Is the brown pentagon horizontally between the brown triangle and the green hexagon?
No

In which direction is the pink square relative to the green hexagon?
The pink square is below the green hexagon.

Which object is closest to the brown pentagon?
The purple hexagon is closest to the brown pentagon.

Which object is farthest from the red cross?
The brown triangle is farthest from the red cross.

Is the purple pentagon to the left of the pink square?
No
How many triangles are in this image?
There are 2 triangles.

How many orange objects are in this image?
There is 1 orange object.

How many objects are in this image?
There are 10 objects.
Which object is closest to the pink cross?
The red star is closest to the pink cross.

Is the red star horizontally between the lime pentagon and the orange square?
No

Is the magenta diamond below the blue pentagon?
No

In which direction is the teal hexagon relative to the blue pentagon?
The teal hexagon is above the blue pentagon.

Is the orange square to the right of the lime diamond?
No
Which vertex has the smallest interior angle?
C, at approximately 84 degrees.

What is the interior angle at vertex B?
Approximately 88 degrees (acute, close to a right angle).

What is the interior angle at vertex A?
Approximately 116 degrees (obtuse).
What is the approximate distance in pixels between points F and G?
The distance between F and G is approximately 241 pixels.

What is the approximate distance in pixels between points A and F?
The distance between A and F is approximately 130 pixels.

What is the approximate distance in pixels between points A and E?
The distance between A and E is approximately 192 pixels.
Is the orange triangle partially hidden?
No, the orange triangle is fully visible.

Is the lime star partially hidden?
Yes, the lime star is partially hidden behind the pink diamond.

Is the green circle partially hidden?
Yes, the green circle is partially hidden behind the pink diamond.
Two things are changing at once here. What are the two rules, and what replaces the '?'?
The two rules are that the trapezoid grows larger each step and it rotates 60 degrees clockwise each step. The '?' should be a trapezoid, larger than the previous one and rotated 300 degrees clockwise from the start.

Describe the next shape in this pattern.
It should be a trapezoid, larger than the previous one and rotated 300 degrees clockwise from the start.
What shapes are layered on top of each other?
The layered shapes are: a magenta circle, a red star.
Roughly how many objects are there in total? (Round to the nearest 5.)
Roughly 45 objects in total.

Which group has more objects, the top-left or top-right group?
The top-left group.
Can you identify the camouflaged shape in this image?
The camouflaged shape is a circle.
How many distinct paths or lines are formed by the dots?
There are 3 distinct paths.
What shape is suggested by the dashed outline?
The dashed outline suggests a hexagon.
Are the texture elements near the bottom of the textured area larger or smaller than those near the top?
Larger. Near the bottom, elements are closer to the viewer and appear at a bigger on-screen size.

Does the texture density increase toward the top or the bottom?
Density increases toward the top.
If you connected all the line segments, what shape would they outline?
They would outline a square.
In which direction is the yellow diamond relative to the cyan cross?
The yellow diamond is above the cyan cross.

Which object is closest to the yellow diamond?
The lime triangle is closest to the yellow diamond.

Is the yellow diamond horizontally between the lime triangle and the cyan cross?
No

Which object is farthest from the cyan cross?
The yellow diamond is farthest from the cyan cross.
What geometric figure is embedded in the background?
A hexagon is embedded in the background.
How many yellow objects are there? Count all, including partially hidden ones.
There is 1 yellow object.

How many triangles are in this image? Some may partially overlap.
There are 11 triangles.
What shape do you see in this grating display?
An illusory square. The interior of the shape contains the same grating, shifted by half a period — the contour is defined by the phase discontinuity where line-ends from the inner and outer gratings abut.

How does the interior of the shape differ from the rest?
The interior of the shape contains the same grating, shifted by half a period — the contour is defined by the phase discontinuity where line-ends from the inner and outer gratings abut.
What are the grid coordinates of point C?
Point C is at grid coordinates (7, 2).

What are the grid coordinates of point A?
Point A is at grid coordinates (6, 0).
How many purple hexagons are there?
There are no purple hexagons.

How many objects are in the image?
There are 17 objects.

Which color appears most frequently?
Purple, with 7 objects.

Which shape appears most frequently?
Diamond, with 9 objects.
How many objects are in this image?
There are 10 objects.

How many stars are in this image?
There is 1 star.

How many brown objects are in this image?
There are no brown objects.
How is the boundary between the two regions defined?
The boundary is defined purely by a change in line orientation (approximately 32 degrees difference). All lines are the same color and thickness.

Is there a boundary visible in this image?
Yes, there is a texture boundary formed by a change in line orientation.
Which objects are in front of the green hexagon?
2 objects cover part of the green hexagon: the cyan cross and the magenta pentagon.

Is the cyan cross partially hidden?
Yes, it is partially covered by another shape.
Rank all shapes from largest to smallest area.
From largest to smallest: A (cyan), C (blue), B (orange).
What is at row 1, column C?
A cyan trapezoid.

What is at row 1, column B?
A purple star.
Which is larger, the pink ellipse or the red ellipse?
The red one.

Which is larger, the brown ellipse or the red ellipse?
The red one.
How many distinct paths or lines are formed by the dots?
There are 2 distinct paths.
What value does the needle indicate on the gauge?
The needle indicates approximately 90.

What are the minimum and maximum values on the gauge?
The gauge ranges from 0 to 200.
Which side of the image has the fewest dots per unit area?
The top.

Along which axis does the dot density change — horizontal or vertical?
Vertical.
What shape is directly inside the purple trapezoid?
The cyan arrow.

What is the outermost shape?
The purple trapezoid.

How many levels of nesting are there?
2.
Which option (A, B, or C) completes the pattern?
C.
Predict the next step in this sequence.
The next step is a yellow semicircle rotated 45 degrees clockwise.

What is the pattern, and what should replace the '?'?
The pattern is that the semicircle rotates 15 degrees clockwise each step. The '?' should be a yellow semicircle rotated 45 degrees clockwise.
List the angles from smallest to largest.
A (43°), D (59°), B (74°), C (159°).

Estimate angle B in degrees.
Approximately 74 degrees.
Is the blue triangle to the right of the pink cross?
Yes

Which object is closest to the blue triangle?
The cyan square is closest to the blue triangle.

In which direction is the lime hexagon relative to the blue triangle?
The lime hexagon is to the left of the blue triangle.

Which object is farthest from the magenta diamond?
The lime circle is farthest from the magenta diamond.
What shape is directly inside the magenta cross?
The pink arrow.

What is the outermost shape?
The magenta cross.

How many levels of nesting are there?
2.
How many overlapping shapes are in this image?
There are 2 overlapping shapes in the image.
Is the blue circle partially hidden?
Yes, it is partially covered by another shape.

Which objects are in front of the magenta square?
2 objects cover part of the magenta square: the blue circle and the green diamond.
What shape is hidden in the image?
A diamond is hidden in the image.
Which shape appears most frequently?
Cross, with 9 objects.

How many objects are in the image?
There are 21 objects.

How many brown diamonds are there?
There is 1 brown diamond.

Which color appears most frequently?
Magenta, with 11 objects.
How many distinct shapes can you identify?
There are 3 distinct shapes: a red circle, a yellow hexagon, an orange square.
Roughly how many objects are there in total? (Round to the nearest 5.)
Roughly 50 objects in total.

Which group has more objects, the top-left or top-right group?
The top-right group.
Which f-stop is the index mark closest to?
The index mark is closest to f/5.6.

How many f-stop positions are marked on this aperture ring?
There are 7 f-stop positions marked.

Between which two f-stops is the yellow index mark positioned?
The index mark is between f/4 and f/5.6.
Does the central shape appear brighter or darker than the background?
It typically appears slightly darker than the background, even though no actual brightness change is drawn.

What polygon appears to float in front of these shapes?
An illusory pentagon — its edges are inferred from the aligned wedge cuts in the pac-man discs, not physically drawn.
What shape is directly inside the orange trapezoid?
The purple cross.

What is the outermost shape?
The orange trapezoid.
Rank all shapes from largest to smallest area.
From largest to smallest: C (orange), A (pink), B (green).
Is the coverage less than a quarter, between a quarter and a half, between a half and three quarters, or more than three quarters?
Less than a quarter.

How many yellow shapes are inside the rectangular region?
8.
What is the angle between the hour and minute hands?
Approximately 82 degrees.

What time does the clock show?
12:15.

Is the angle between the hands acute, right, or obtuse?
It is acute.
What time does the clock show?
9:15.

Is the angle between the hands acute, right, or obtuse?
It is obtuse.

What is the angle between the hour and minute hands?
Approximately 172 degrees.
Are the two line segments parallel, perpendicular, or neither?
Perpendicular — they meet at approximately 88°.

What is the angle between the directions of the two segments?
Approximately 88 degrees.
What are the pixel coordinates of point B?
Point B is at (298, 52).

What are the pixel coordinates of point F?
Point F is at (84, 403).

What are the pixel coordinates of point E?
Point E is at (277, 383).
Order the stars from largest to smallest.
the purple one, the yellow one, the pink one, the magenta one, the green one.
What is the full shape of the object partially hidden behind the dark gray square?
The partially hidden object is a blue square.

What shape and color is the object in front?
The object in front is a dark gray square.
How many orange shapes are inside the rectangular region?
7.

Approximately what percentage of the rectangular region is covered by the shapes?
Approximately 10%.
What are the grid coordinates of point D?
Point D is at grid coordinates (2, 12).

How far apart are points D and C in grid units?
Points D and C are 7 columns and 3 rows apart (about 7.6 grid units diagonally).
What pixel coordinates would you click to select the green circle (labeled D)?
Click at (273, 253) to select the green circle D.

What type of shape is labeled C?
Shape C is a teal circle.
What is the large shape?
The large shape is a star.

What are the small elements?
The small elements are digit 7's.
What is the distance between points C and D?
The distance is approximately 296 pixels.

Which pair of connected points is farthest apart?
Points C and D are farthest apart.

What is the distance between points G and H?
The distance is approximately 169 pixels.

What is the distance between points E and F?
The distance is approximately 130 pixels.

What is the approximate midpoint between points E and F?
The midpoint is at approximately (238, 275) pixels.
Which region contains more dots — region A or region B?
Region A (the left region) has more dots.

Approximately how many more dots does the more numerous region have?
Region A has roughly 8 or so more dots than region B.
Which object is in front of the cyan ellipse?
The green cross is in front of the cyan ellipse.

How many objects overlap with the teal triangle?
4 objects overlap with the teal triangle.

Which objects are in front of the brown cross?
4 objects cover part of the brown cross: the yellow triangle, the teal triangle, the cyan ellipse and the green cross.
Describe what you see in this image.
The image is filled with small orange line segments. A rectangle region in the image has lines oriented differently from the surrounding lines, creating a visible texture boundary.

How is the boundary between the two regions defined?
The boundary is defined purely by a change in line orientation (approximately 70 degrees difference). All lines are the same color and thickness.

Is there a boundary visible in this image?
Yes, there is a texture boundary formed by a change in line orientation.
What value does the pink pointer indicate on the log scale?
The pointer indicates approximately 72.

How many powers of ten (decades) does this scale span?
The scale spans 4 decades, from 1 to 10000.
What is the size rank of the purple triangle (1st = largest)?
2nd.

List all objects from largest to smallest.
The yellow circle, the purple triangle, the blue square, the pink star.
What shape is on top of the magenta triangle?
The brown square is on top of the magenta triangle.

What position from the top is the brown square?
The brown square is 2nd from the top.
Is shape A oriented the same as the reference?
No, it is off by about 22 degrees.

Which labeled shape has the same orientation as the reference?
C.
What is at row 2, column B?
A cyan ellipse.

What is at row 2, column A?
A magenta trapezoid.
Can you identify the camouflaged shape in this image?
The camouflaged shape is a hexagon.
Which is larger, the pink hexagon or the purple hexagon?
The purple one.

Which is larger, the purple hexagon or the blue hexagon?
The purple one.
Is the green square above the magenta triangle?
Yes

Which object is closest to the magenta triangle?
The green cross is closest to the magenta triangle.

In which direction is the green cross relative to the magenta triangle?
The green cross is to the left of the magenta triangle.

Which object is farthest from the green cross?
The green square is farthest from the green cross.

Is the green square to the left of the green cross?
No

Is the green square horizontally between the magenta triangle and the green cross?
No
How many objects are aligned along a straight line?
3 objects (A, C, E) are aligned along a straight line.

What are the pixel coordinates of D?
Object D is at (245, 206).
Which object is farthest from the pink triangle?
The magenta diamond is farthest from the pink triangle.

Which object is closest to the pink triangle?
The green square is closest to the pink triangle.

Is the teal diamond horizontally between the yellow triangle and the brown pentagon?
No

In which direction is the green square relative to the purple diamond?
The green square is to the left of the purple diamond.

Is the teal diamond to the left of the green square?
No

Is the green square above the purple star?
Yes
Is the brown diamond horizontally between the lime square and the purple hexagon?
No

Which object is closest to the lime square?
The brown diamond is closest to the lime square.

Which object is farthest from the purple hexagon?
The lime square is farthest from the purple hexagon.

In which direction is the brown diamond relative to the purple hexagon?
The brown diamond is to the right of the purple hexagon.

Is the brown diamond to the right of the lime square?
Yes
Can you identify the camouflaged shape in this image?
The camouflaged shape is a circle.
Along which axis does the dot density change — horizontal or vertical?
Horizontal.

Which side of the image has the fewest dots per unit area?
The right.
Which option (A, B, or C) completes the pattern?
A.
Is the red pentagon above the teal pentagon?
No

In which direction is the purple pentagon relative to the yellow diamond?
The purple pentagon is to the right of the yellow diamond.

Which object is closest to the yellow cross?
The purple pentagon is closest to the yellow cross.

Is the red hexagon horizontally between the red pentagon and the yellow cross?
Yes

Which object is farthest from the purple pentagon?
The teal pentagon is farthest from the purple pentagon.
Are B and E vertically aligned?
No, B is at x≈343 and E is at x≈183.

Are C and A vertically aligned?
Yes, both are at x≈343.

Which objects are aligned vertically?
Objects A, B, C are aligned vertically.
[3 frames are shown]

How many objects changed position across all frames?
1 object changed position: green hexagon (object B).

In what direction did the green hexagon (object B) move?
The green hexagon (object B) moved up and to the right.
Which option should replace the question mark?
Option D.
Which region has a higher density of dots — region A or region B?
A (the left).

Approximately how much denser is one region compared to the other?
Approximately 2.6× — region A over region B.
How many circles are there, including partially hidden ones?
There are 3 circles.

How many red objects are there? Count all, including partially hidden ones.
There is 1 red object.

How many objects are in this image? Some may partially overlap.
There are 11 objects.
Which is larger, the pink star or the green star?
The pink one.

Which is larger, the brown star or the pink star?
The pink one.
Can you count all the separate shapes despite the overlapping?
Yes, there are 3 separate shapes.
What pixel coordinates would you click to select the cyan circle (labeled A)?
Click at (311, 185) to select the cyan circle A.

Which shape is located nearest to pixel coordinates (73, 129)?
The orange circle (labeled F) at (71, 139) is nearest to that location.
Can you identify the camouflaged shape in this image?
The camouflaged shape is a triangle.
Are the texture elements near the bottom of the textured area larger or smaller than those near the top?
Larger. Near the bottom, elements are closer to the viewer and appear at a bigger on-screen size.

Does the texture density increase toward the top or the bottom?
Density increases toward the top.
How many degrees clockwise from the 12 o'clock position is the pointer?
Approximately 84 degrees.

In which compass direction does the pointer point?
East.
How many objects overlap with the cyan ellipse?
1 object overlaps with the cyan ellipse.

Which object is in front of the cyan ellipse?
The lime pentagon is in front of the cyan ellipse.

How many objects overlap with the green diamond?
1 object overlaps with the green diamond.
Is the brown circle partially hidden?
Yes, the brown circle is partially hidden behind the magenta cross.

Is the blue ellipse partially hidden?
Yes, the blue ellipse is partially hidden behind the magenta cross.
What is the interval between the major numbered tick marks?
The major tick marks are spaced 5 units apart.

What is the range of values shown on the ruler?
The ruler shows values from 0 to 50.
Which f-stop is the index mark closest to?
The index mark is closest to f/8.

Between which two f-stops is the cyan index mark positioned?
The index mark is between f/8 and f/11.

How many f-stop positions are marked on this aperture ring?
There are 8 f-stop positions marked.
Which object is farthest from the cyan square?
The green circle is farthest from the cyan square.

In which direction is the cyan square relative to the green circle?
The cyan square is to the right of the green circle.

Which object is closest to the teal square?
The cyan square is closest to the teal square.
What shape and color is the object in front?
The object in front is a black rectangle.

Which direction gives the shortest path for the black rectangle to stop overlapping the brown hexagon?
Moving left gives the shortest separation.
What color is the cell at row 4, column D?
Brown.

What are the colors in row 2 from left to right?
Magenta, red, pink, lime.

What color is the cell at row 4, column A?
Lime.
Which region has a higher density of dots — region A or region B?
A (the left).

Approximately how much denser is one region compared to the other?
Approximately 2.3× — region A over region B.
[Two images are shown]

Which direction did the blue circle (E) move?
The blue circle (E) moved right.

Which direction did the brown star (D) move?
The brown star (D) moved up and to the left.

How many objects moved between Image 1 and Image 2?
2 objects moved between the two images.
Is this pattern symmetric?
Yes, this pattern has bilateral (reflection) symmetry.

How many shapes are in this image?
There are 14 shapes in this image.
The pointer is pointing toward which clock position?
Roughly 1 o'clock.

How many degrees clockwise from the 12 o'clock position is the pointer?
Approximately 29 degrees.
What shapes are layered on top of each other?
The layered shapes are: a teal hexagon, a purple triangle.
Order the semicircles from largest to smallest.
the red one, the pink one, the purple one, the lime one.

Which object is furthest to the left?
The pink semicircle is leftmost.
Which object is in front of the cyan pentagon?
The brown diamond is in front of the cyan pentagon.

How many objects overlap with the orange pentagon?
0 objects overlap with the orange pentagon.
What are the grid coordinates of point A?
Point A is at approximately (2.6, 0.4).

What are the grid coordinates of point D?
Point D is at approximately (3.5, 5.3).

• Work to complete: Find the line that contains "How many objects overlap with the orange" in the listing above. Retype it and every line after it up to the last, exactly, and nothing else.

• Solution:
How many objects overlap with the orange pentagon?
0 objects overlap with the orange pentagon.
What are the grid coordinates of point A?
Point A is at approximately (2.6, 0.4).

What are the grid coordinates of point D?
Point D is at approximately (3.5, 5.3).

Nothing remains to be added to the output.